-- Start Extracted records --
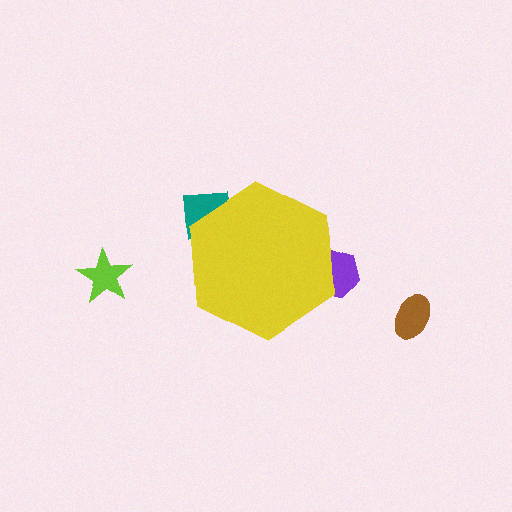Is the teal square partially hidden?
Yes, the teal square is partially hidden behind the yellow hexagon.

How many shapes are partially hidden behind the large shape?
2 shapes are partially hidden.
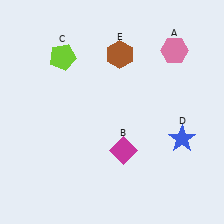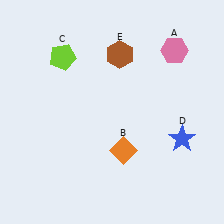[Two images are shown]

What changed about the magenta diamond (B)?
In Image 1, B is magenta. In Image 2, it changed to orange.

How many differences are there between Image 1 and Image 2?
There is 1 difference between the two images.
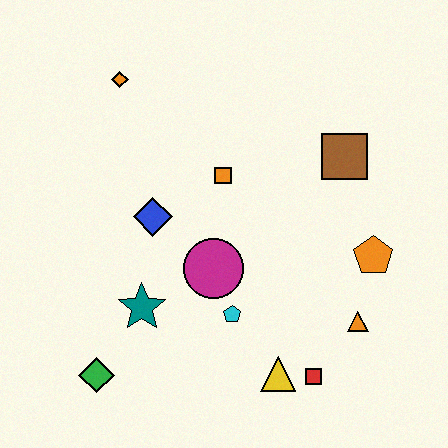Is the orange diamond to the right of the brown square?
No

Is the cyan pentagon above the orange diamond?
No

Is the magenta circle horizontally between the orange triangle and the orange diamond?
Yes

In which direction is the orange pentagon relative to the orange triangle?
The orange pentagon is above the orange triangle.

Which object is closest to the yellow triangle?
The red square is closest to the yellow triangle.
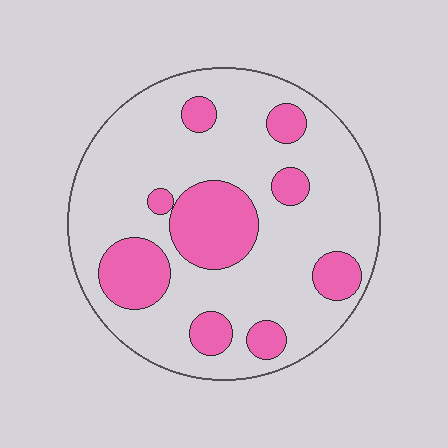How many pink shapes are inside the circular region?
9.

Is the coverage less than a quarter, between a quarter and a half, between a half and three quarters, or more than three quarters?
Between a quarter and a half.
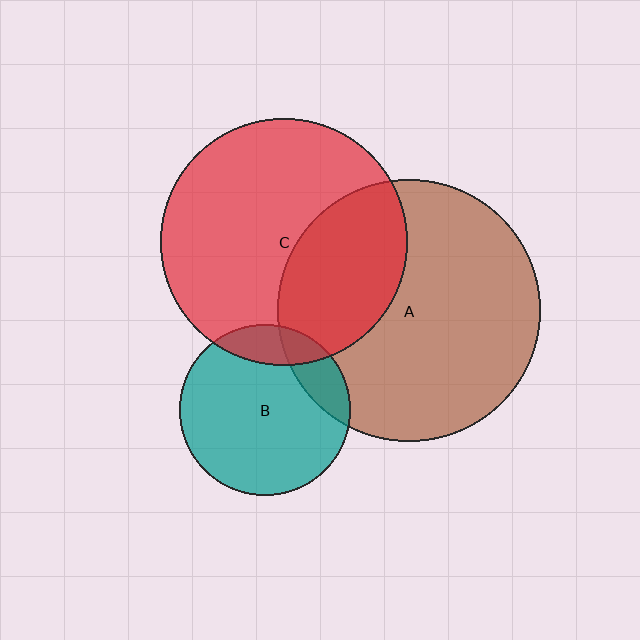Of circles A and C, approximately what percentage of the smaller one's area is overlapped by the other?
Approximately 35%.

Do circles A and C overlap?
Yes.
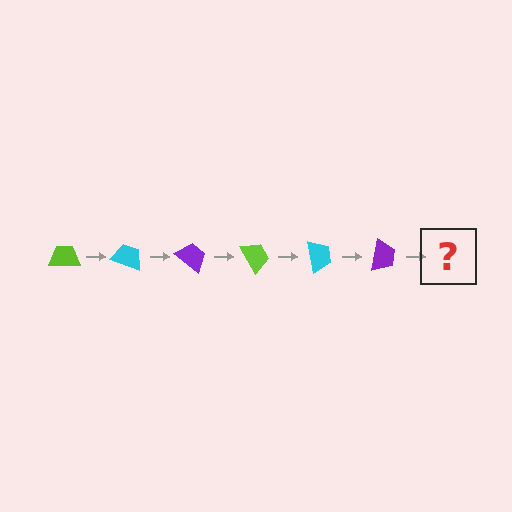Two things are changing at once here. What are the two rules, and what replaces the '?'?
The two rules are that it rotates 20 degrees clockwise each step and the color cycles through lime, cyan, and purple. The '?' should be a lime trapezoid, rotated 120 degrees clockwise from the start.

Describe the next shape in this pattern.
It should be a lime trapezoid, rotated 120 degrees clockwise from the start.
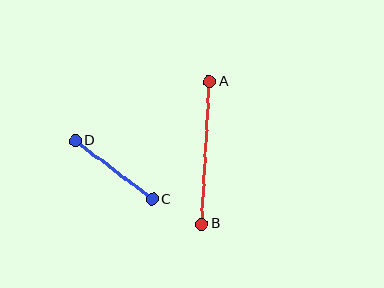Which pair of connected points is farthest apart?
Points A and B are farthest apart.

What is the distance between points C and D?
The distance is approximately 97 pixels.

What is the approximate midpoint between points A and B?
The midpoint is at approximately (206, 153) pixels.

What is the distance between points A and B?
The distance is approximately 142 pixels.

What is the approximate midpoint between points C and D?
The midpoint is at approximately (114, 170) pixels.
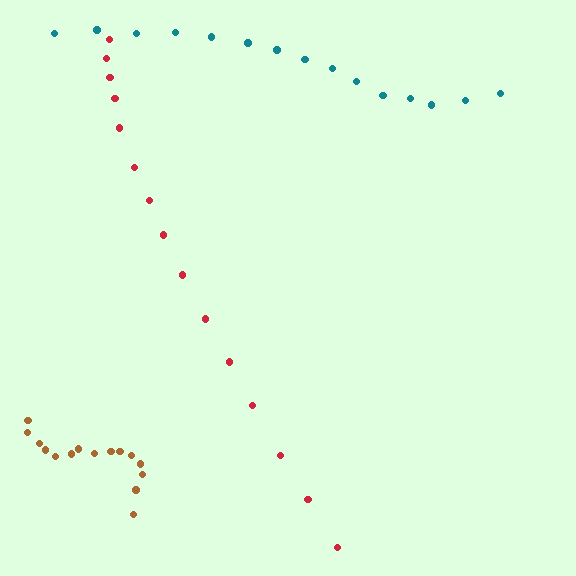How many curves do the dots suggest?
There are 3 distinct paths.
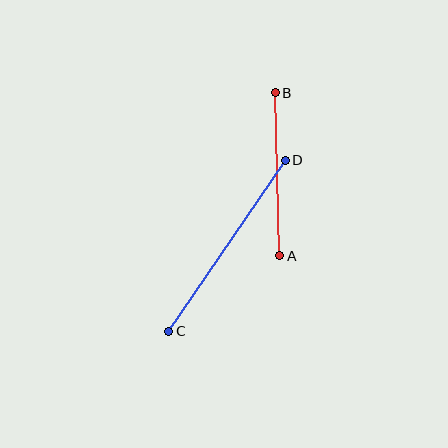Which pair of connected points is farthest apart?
Points C and D are farthest apart.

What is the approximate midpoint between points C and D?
The midpoint is at approximately (227, 246) pixels.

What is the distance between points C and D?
The distance is approximately 207 pixels.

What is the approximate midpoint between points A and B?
The midpoint is at approximately (278, 174) pixels.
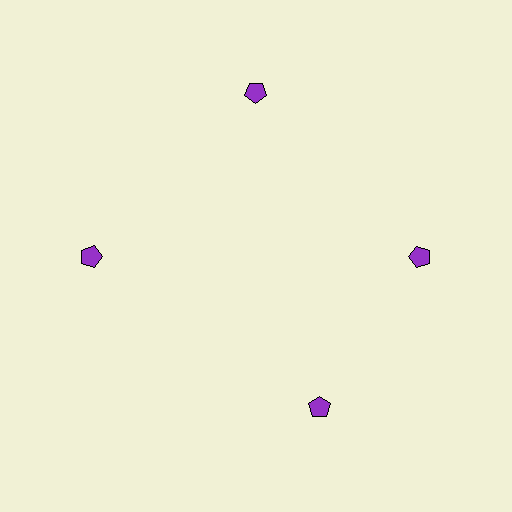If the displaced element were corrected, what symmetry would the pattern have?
It would have 4-fold rotational symmetry — the pattern would map onto itself every 90 degrees.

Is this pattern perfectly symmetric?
No. The 4 purple pentagons are arranged in a ring, but one element near the 6 o'clock position is rotated out of alignment along the ring, breaking the 4-fold rotational symmetry.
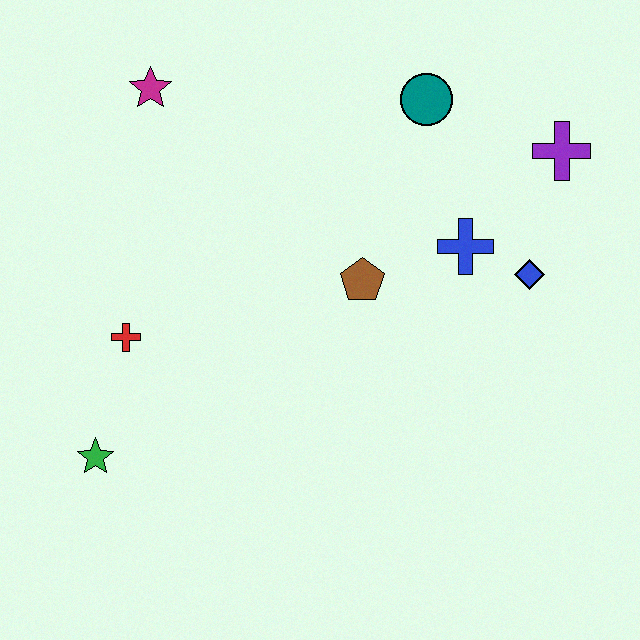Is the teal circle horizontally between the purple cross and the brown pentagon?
Yes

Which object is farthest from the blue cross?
The green star is farthest from the blue cross.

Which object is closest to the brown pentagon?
The blue cross is closest to the brown pentagon.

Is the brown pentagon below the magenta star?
Yes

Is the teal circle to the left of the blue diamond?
Yes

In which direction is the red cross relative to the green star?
The red cross is above the green star.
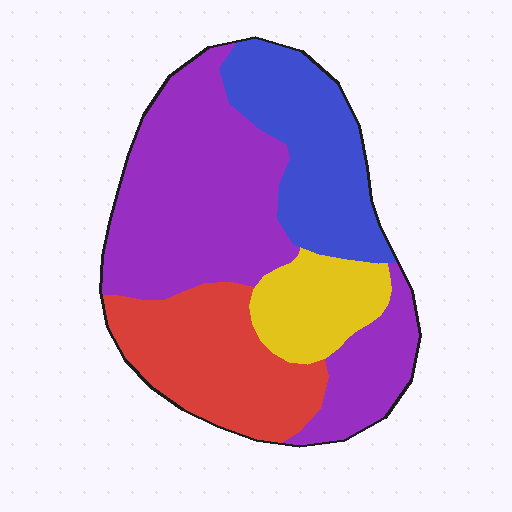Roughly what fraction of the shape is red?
Red takes up between a sixth and a third of the shape.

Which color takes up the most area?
Purple, at roughly 45%.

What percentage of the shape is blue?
Blue covers roughly 20% of the shape.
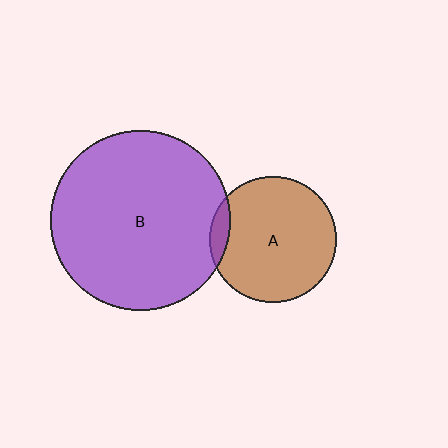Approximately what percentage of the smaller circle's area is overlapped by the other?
Approximately 5%.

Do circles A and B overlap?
Yes.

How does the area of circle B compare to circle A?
Approximately 2.0 times.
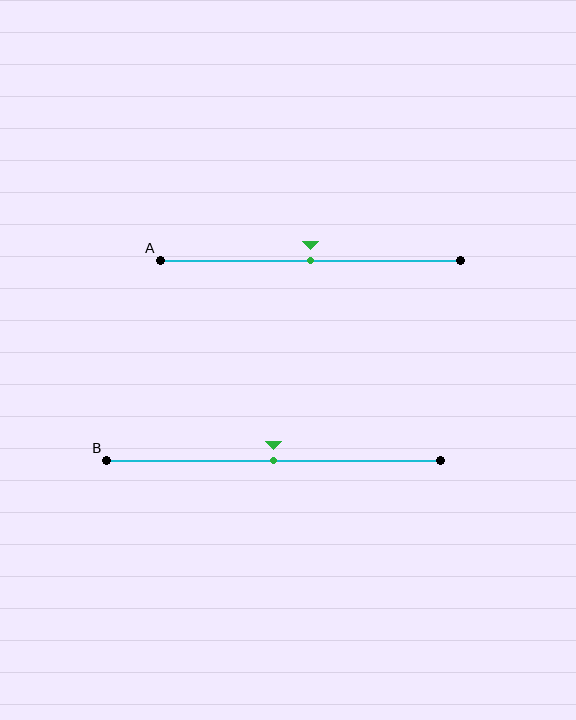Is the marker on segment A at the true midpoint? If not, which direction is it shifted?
Yes, the marker on segment A is at the true midpoint.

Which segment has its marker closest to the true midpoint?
Segment A has its marker closest to the true midpoint.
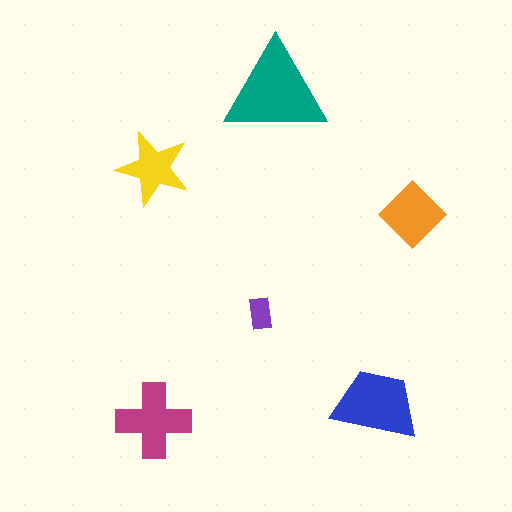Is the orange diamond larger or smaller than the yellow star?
Larger.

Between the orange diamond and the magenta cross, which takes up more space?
The magenta cross.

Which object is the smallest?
The purple rectangle.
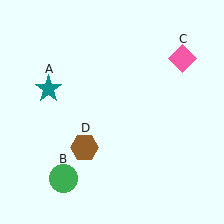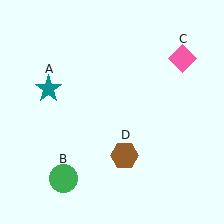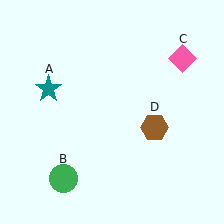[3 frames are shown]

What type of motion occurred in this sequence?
The brown hexagon (object D) rotated counterclockwise around the center of the scene.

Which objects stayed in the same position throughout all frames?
Teal star (object A) and green circle (object B) and pink diamond (object C) remained stationary.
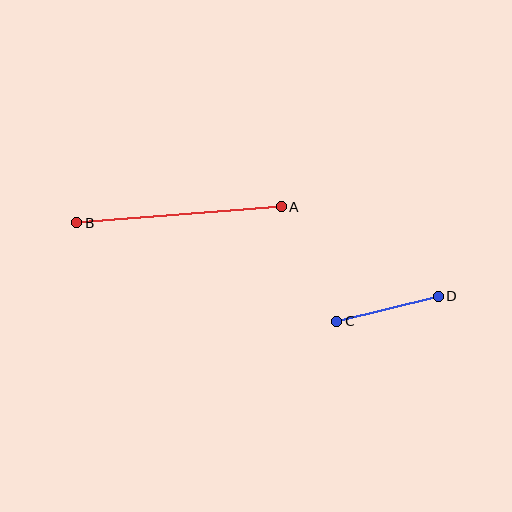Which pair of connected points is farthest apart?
Points A and B are farthest apart.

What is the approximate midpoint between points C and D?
The midpoint is at approximately (388, 309) pixels.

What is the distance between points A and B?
The distance is approximately 205 pixels.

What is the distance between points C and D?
The distance is approximately 104 pixels.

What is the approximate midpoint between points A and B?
The midpoint is at approximately (179, 215) pixels.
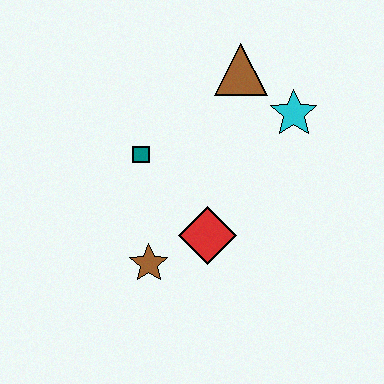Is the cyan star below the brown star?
No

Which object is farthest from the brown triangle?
The brown star is farthest from the brown triangle.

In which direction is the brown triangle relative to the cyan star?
The brown triangle is to the left of the cyan star.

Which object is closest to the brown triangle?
The cyan star is closest to the brown triangle.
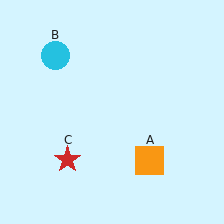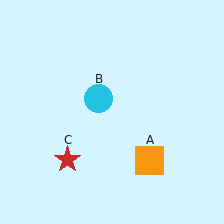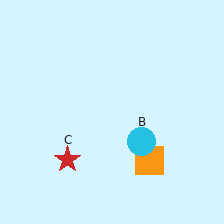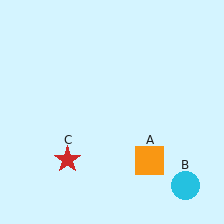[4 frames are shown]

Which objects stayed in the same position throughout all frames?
Orange square (object A) and red star (object C) remained stationary.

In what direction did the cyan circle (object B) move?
The cyan circle (object B) moved down and to the right.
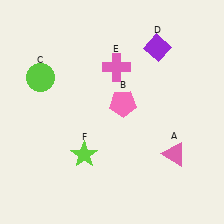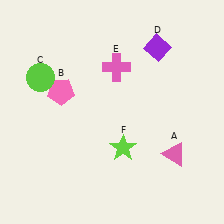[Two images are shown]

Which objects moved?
The objects that moved are: the pink pentagon (B), the lime star (F).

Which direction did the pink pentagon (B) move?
The pink pentagon (B) moved left.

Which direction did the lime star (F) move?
The lime star (F) moved right.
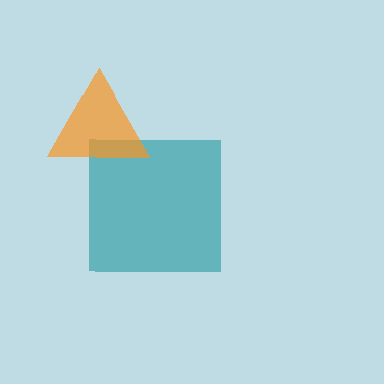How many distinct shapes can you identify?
There are 2 distinct shapes: a teal square, an orange triangle.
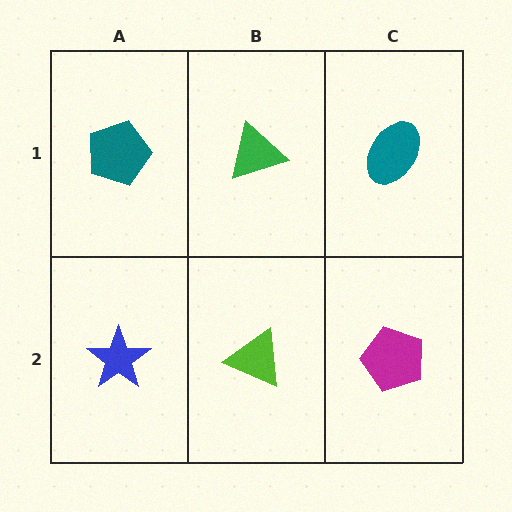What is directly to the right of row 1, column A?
A green triangle.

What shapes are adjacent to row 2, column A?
A teal pentagon (row 1, column A), a lime triangle (row 2, column B).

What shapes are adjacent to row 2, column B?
A green triangle (row 1, column B), a blue star (row 2, column A), a magenta pentagon (row 2, column C).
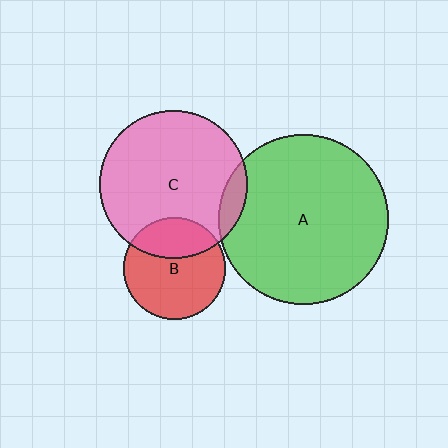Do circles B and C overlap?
Yes.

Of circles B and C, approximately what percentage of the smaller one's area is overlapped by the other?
Approximately 30%.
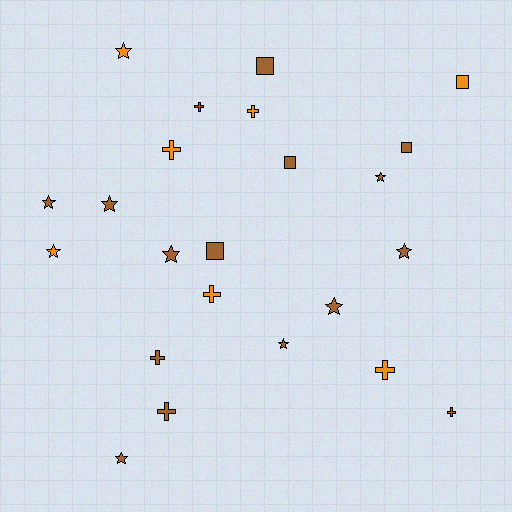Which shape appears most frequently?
Star, with 10 objects.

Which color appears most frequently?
Brown, with 16 objects.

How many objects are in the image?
There are 23 objects.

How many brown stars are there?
There are 8 brown stars.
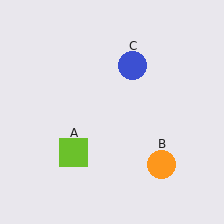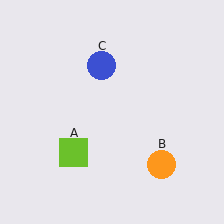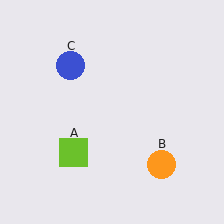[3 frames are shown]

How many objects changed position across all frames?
1 object changed position: blue circle (object C).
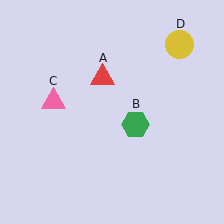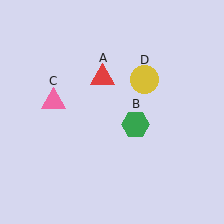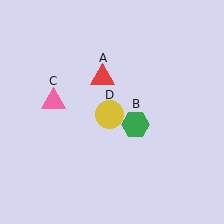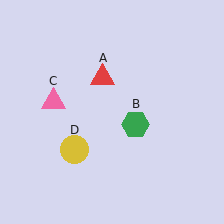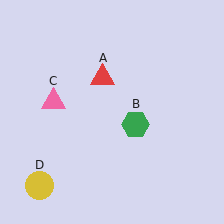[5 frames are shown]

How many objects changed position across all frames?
1 object changed position: yellow circle (object D).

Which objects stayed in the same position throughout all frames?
Red triangle (object A) and green hexagon (object B) and pink triangle (object C) remained stationary.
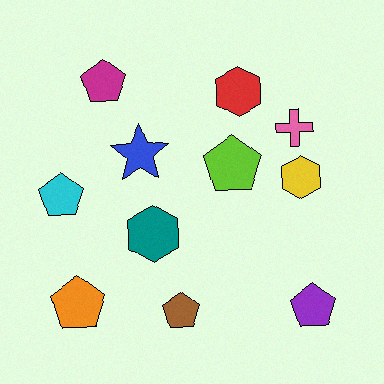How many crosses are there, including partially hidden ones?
There is 1 cross.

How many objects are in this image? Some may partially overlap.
There are 11 objects.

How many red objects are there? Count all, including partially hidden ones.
There is 1 red object.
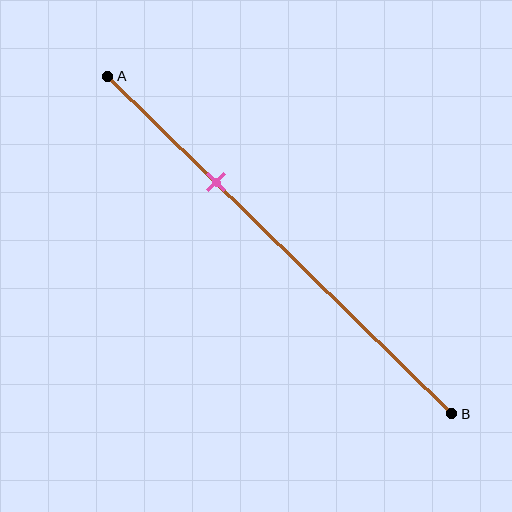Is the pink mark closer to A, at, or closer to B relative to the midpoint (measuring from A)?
-- End Extracted records --
Written task: Retype exactly the lines above, starting at the line containing "How many distinct shapes can you identify?" and ending with the last line, both included; leave out the pictures.

Answer:
How many distinct shapes can you identify?
There are 2 distinct shapes: a teal square, an orange triangle.
What is directly to the right of row 1, column A?
A green triangle.

What shapes are adjacent to row 2, column A?
A teal pentagon (row 1, column A), a lime triangle (row 2, column B).

What shapes are adjacent to row 2, column B?
A green triangle (row 1, column B), a blue star (row 2, column A), a magenta pentagon (row 2, column C).
Do circles B and C overlap?
Yes.

Of circles B and C, approximately what percentage of the smaller one's area is overlapped by the other?
Approximately 30%.
Which shape appears most frequently?
Star, with 10 objects.

Which color appears most frequently?
Brown, with 16 objects.

How many objects are in the image?
There are 23 objects.

How many brown stars are there?
There are 8 brown stars.
[3 frames are shown]

How many objects changed position across all frames?
1 object changed position: blue circle (object C).
[5 frames are shown]

How many objects changed position across all frames?
1 object changed position: yellow circle (object D).

Which objects stayed in the same position throughout all frames?
Red triangle (object A) and green hexagon (object B) and pink triangle (object C) remained stationary.
How many crosses are there, including partially hidden ones?
There is 1 cross.

How many objects are in this image? Some may partially overlap.
There are 11 objects.

How many red objects are there? Count all, including partially hidden ones.
There is 1 red object.
Is the pink mark closer to A, at, or closer to B relative to the midpoint (measuring from A)?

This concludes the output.